## Prompt
In this exercise, print only the lines from the line with "What value on" to the last line of the data below, inclusive. Any pictures should be left out.

Start of Records shown

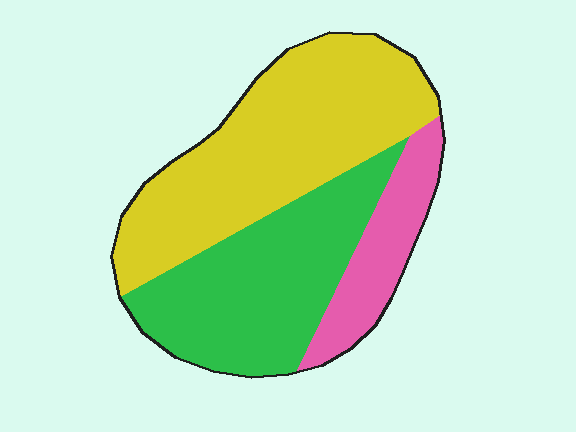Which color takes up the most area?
Yellow, at roughly 45%.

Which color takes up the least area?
Pink, at roughly 15%.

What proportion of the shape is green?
Green covers 37% of the shape.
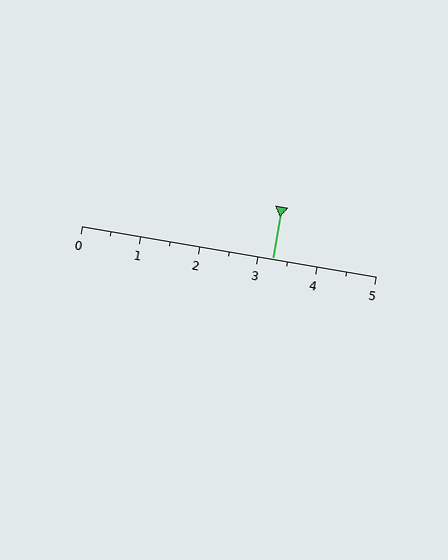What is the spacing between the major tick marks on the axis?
The major ticks are spaced 1 apart.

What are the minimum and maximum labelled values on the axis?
The axis runs from 0 to 5.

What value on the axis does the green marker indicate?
The marker indicates approximately 3.2.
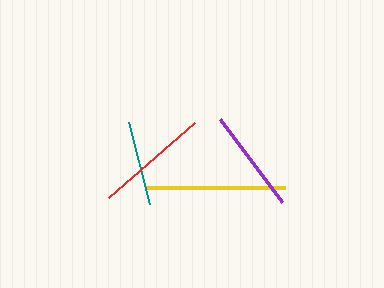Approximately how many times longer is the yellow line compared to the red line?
The yellow line is approximately 1.2 times the length of the red line.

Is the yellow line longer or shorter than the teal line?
The yellow line is longer than the teal line.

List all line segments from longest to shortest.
From longest to shortest: yellow, red, purple, teal.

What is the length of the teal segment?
The teal segment is approximately 85 pixels long.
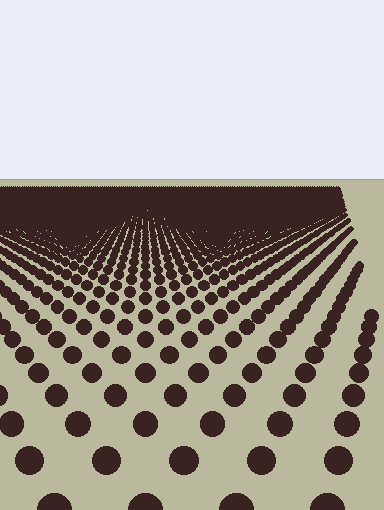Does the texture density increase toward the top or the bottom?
Density increases toward the top.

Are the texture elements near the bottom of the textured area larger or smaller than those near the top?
Larger. Near the bottom, elements are closer to the viewer and appear at a bigger on-screen size.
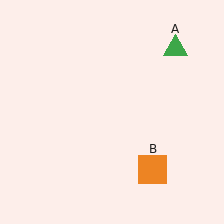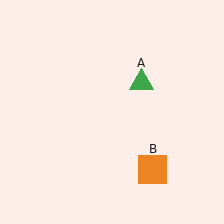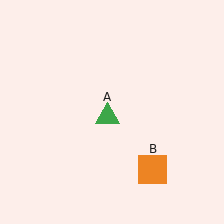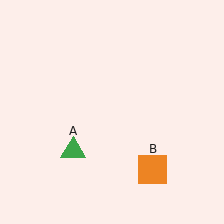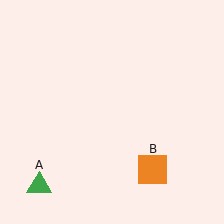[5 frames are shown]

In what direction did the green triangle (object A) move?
The green triangle (object A) moved down and to the left.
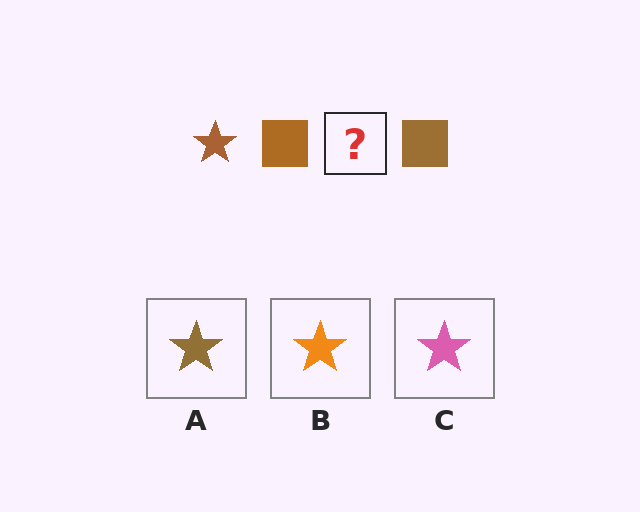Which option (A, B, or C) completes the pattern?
A.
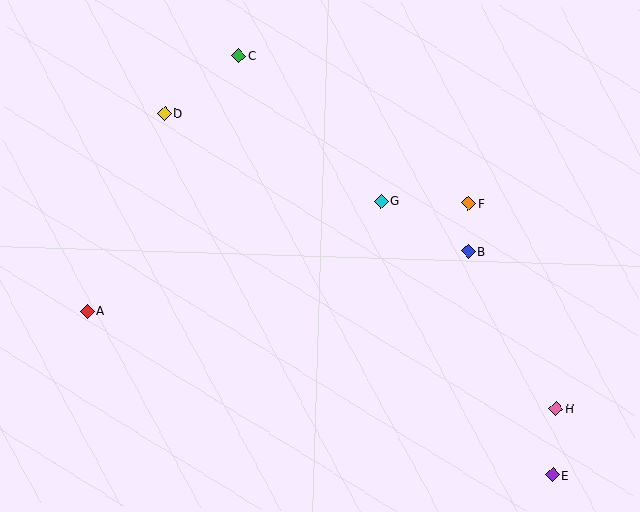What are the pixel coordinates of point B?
Point B is at (468, 251).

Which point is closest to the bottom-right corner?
Point E is closest to the bottom-right corner.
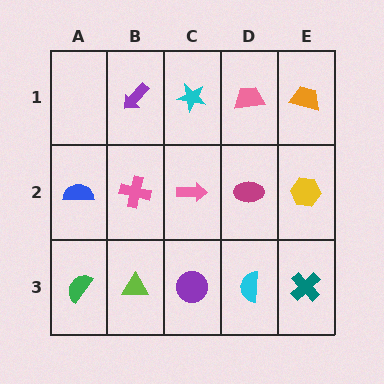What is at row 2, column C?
A pink arrow.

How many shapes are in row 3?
5 shapes.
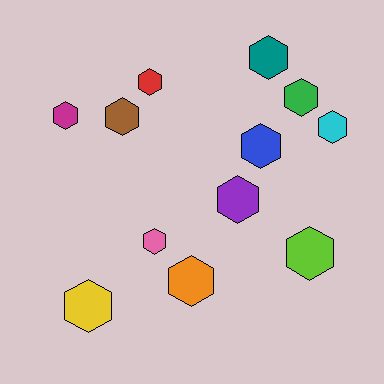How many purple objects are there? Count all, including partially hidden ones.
There is 1 purple object.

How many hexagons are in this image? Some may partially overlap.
There are 12 hexagons.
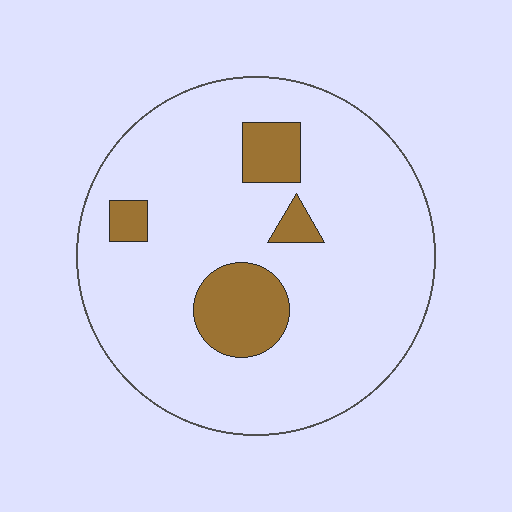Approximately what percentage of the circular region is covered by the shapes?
Approximately 15%.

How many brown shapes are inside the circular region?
4.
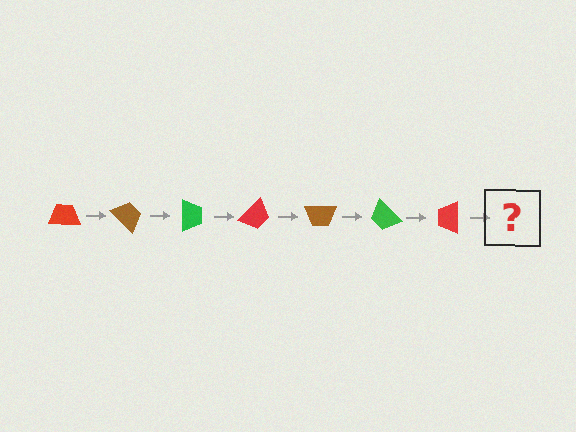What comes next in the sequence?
The next element should be a brown trapezoid, rotated 315 degrees clockwise from the start.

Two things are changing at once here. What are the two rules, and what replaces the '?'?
The two rules are that it rotates 45 degrees clockwise each step and the color cycles through red, brown, and green. The '?' should be a brown trapezoid, rotated 315 degrees clockwise from the start.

End of Records shown

## Written solution
What value on the axis does the green marker indicate?
The marker indicates approximately 3.2.
Approximately how many times longer is the yellow line compared to the red line?
The yellow line is approximately 1.2 times the length of the red line.

Is the yellow line longer or shorter than the teal line?
The yellow line is longer than the teal line.

List all line segments from longest to shortest.
From longest to shortest: yellow, red, purple, teal.

What is the length of the teal segment?
The teal segment is approximately 85 pixels long.
Does the texture density increase toward the top or the bottom?
Density increases toward the top.

Are the texture elements near the bottom of the textured area larger or smaller than those near the top?
Larger. Near the bottom, elements are closer to the viewer and appear at a bigger on-screen size.
[5 frames are shown]

In what direction did the green triangle (object A) move?
The green triangle (object A) moved down and to the left.
Which option (A, B, or C) completes the pattern?
A.
What are the pixel coordinates of point B?
Point B is at (468, 251).

Which point is closest to the bottom-right corner?
Point E is closest to the bottom-right corner.
What is at row 2, column C?
A pink arrow.

How many shapes are in row 3?
5 shapes.
How many purple objects are there? Count all, including partially hidden ones.
There is 1 purple object.

How many hexagons are in this image? Some may partially overlap.
There are 12 hexagons.
Approximately what percentage of the circular region is covered by the shapes?
Approximately 15%.

How many brown shapes are inside the circular region?
4.
What comes next in the sequence?
The next element should be a brown trapezoid, rotated 315 degrees clockwise from the start.

Two things are changing at once here. What are the two rules, and what replaces the '?'?
The two rules are that it rotates 45 degrees clockwise each step and the color cycles through red, brown, and green. The '?' should be a brown trapezoid, rotated 315 degrees clockwise from the start.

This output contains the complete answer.